» GIVEN DATA
********

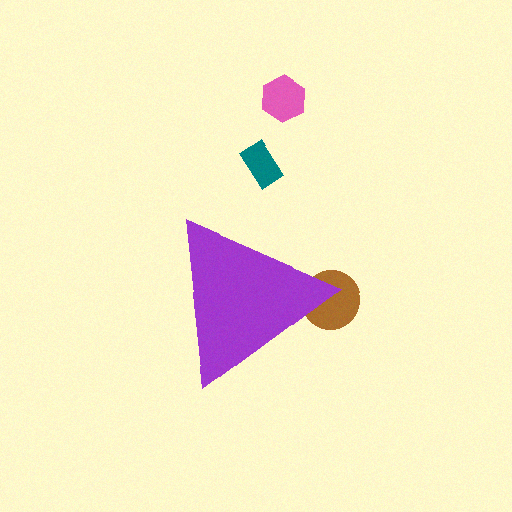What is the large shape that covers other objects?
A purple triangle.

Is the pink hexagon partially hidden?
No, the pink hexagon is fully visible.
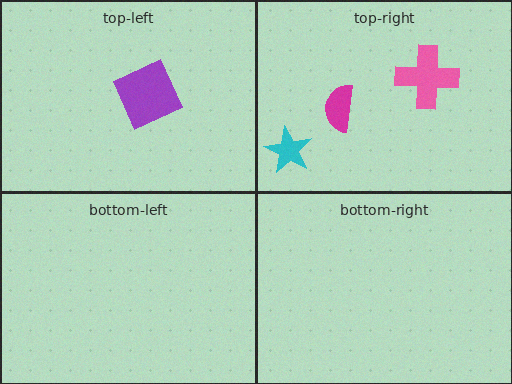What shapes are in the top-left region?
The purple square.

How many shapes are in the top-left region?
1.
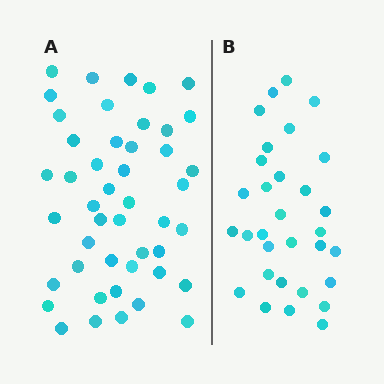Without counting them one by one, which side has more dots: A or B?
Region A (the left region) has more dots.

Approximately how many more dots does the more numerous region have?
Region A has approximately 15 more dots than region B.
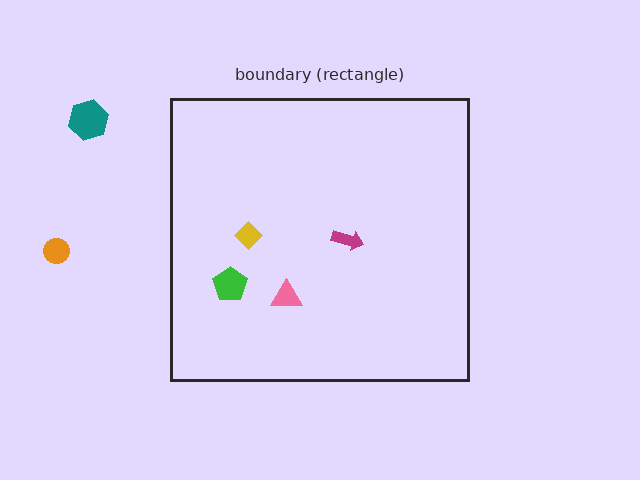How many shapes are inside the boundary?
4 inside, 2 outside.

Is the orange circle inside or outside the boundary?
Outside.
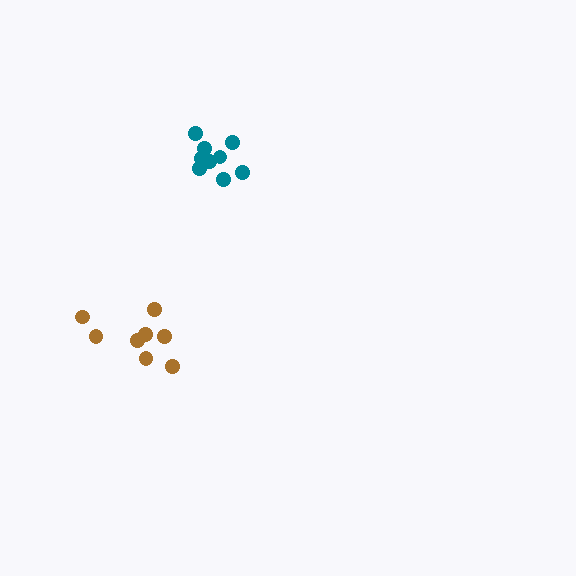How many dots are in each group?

********

» REQUIREMENT
Quote the data above in full and without alteration; skip the pictures.

» TASK RESULT
What is the large shape that covers other objects?
A purple triangle.

Is the pink hexagon partially hidden?
No, the pink hexagon is fully visible.
What shapes are in the top-left region?
The purple square.

How many shapes are in the top-left region?
1.
Without counting them one by one, which side has more dots: A or B?
Region A (the left region) has more dots.

Approximately how many more dots does the more numerous region have?
Region A has approximately 15 more dots than region B.
How many shapes are inside the boundary?
4 inside, 2 outside.

Is the orange circle inside or outside the boundary?
Outside.
How many dots are in each group?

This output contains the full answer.